* **WHAT IS BEING ASKED**
Your task is to extract every entry that follows word for word while excluding the pictures.

* **LISTED ENTRIES**
****************************************

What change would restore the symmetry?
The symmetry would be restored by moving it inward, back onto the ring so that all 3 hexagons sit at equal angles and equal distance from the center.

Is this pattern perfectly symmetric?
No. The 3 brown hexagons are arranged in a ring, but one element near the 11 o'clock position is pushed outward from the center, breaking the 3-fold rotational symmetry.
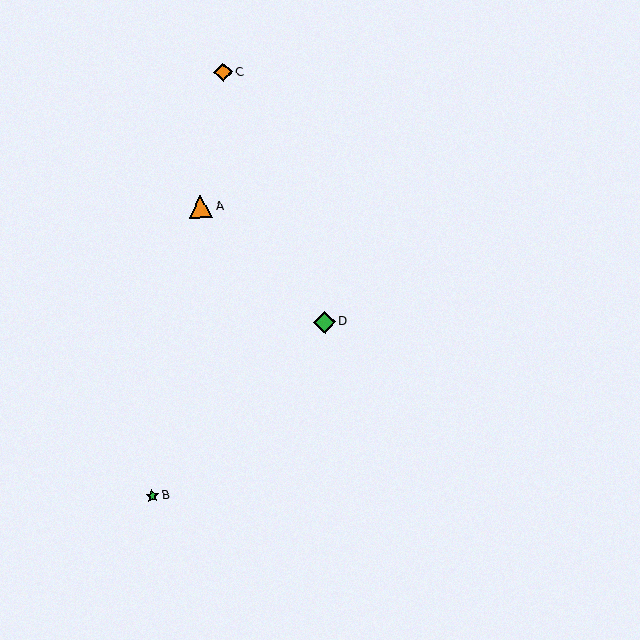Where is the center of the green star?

****************************************

* **WORKED SOLUTION**
What change would restore the symmetry?
The symmetry would be restored by moving it inward, back onto the ring so that all 3 hexagons sit at equal angles and equal distance from the center.

Is this pattern perfectly symmetric?
No. The 3 brown hexagons are arranged in a ring, but one element near the 11 o'clock position is pushed outward from the center, breaking the 3-fold rotational symmetry.
Where is the center of the green star?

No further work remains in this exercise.